*Stated exercise*. Transcribe each line exactly.

:: Available records ::

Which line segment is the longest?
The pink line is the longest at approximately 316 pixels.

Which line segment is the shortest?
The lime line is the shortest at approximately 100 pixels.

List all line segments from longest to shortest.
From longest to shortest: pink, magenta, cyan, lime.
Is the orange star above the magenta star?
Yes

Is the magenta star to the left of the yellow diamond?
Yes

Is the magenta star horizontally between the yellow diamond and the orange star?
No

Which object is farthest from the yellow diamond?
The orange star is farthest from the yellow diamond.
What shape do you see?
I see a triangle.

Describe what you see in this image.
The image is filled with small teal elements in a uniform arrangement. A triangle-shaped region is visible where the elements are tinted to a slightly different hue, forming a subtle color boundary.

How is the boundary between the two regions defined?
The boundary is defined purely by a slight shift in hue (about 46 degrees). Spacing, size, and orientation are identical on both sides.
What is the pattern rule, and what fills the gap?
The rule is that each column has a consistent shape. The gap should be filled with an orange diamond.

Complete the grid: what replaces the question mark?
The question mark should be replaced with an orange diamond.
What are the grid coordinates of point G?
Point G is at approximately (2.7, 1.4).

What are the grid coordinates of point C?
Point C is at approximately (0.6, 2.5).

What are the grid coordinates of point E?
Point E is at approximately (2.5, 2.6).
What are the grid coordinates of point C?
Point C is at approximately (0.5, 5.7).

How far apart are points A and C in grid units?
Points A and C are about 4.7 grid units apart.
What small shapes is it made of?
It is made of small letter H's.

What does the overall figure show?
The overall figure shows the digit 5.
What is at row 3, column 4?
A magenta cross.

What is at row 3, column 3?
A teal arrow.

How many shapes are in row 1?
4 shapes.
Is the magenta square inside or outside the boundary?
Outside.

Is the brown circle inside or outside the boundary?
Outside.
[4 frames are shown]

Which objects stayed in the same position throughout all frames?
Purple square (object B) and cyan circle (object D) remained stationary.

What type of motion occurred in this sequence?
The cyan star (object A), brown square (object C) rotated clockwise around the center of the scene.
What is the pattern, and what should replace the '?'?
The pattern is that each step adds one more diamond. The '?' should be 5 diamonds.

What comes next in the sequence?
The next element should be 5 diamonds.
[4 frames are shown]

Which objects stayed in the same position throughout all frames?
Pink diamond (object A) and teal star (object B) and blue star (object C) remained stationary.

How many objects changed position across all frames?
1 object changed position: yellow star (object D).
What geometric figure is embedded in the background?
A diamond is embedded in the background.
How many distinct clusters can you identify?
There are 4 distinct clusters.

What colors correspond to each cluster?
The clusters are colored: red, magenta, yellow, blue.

:::

*Full solution*.
Which line segment is the longest?
The pink line is the longest at approximately 316 pixels.

Which line segment is the shortest?
The lime line is the shortest at approximately 100 pixels.

List all line segments from longest to shortest.
From longest to shortest: pink, magenta, cyan, lime.
Is the orange star above the magenta star?
Yes

Is the magenta star to the left of the yellow diamond?
Yes

Is the magenta star horizontally between the yellow diamond and the orange star?
No

Which object is farthest from the yellow diamond?
The orange star is farthest from the yellow diamond.
What shape do you see?
I see a triangle.

Describe what you see in this image.
The image is filled with small teal elements in a uniform arrangement. A triangle-shaped region is visible where the elements are tinted to a slightly different hue, forming a subtle color boundary.

How is the boundary between the two regions defined?
The boundary is defined purely by a slight shift in hue (about 46 degrees). Spacing, size, and orientation are identical on both sides.
What is the pattern rule, and what fills the gap?
The rule is that each column has a consistent shape. The gap should be filled with an orange diamond.

Complete the grid: what replaces the question mark?
The question mark should be replaced with an orange diamond.
What are the grid coordinates of point G?
Point G is at approximately (2.7, 1.4).

What are the grid coordinates of point C?
Point C is at approximately (0.6, 2.5).

What are the grid coordinates of point E?
Point E is at approximately (2.5, 2.6).
What are the grid coordinates of point C?
Point C is at approximately (0.5, 5.7).

How far apart are points A and C in grid units?
Points A and C are about 4.7 grid units apart.
What small shapes is it made of?
It is made of small letter H's.

What does the overall figure show?
The overall figure shows the digit 5.
What is at row 3, column 4?
A magenta cross.

What is at row 3, column 3?
A teal arrow.

How many shapes are in row 1?
4 shapes.
Is the magenta square inside or outside the boundary?
Outside.

Is the brown circle inside or outside the boundary?
Outside.
[4 frames are shown]

Which objects stayed in the same position throughout all frames?
Purple square (object B) and cyan circle (object D) remained stationary.

What type of motion occurred in this sequence?
The cyan star (object A), brown square (object C) rotated clockwise around the center of the scene.
What is the pattern, and what should replace the '?'?
The pattern is that each step adds one more diamond. The '?' should be 5 diamonds.

What comes next in the sequence?
The next element should be 5 diamonds.
[4 frames are shown]

Which objects stayed in the same position throughout all frames?
Pink diamond (object A) and teal star (object B) and blue star (object C) remained stationary.

How many objects changed position across all frames?
1 object changed position: yellow star (object D).
What geometric figure is embedded in the background?
A diamond is embedded in the background.
How many distinct clusters can you identify?
There are 4 distinct clusters.

What colors correspond to each cluster?
The clusters are colored: red, magenta, yellow, blue.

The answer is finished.